Prompt: Quote all lines below exactly. Images stay out.

Given data:
[Begin]

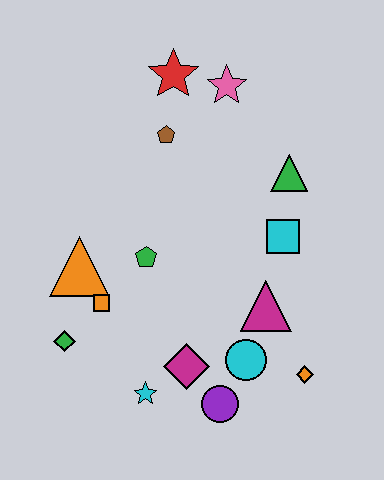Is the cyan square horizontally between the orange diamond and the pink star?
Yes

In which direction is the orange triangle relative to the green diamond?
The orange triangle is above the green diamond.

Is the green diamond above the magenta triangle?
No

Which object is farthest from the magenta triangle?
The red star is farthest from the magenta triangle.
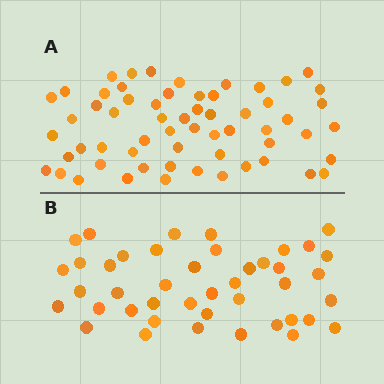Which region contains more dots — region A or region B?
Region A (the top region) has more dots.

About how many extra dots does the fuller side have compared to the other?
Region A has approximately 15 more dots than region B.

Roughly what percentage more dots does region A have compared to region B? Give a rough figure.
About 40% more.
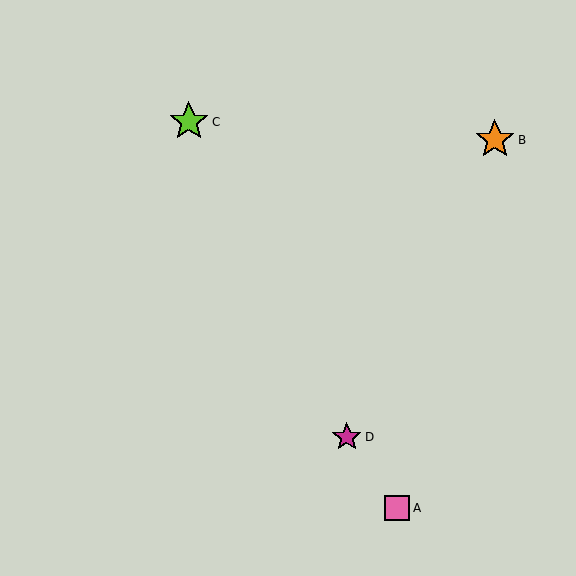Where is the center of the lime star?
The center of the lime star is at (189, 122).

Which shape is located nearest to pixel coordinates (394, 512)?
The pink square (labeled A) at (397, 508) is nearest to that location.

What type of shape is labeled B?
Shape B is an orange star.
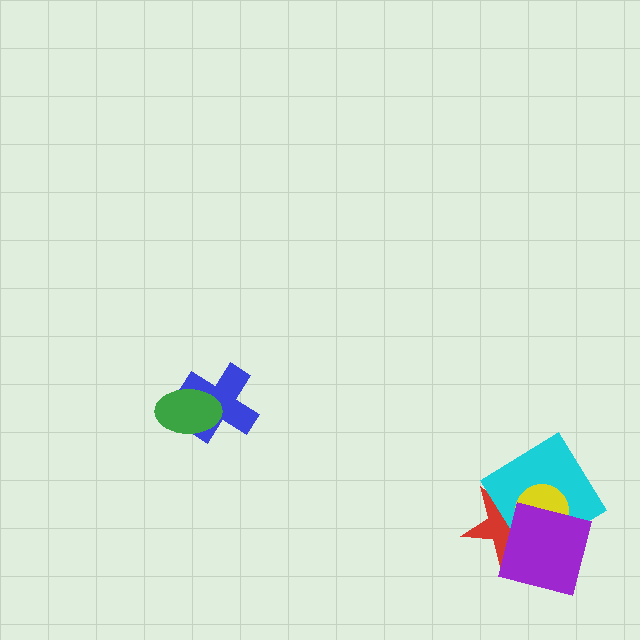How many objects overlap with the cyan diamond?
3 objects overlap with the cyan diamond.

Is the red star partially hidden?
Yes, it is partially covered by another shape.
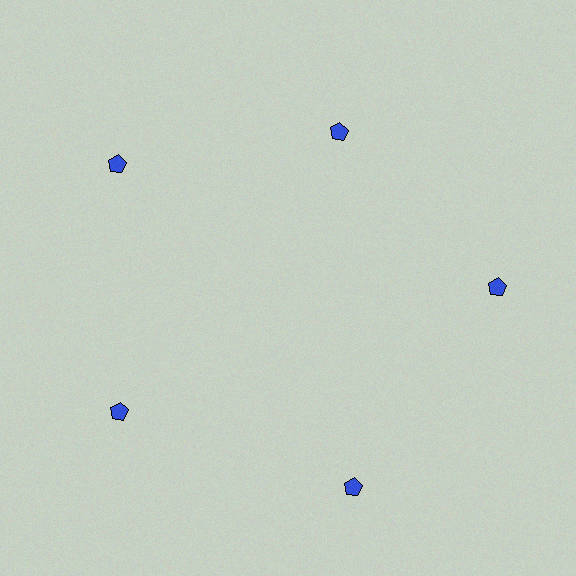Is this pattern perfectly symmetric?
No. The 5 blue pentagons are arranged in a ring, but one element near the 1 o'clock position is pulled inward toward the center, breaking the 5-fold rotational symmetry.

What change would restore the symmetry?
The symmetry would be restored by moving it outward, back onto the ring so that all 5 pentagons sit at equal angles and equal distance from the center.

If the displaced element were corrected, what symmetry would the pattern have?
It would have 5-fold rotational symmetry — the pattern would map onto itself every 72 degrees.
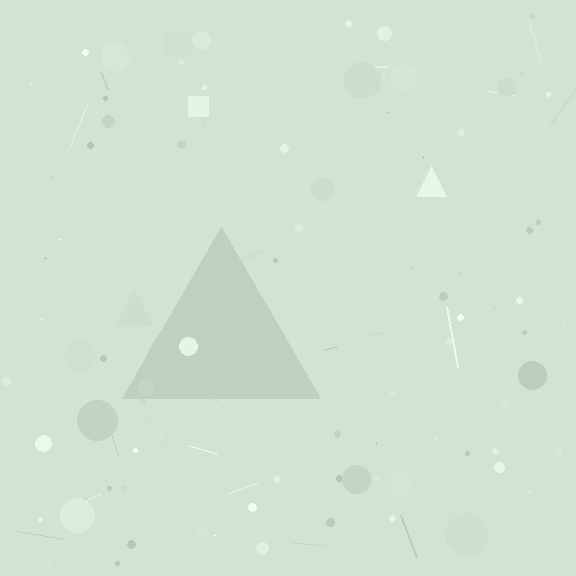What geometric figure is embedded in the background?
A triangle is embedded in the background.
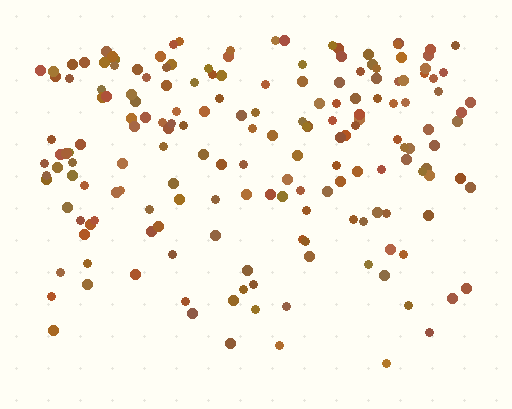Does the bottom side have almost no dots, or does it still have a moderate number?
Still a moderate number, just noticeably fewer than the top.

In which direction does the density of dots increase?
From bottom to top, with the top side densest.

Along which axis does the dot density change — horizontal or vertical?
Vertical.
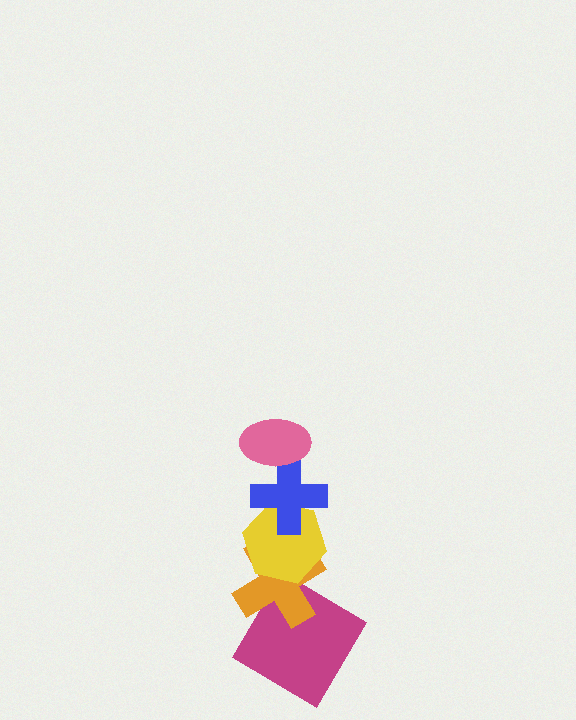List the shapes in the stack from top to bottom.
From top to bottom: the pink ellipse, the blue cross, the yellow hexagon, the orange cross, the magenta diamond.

[End]

Right answer:
Is the cyan square horizontally between the orange diamond and the pink star?
Yes

In which direction is the orange triangle relative to the green diamond?
The orange triangle is above the green diamond.

Is the green diamond above the magenta triangle?
No

Which object is farthest from the magenta triangle?
The red star is farthest from the magenta triangle.
Which region contains more dots — region A or region B?
Region A (the top region) has more dots.

About how many extra dots does the fuller side have compared to the other?
Region A has approximately 15 more dots than region B.

Roughly what percentage more dots does region A have compared to region B? Give a rough figure.
About 40% more.
Where is the center of the lime star?
The center of the lime star is at (189, 122).

Which shape is located nearest to pixel coordinates (394, 512)?
The pink square (labeled A) at (397, 508) is nearest to that location.

What type of shape is labeled B?
Shape B is an orange star.
How many objects overlap with the cyan diamond?
3 objects overlap with the cyan diamond.

Is the red star partially hidden?
Yes, it is partially covered by another shape.
Is this pattern perfectly symmetric?
No. The 5 blue pentagons are arranged in a ring, but one element near the 1 o'clock position is pulled inward toward the center, breaking the 5-fold rotational symmetry.

What change would restore the symmetry?
The symmetry would be restored by moving it outward, back onto the ring so that all 5 pentagons sit at equal angles and equal distance from the center.

If the displaced element were corrected, what symmetry would the pattern have?
It would have 5-fold rotational symmetry — the pattern would map onto itself every 72 degrees.
What geometric figure is embedded in the background?
A triangle is embedded in the background.
Does the bottom side have almost no dots, or does it still have a moderate number?
Still a moderate number, just noticeably fewer than the top.

In which direction does the density of dots increase?
From bottom to top, with the top side densest.

Along which axis does the dot density change — horizontal or vertical?
Vertical.
List the shapes in the stack from top to bottom.
From top to bottom: the pink ellipse, the blue cross, the yellow hexagon, the orange cross, the magenta diamond.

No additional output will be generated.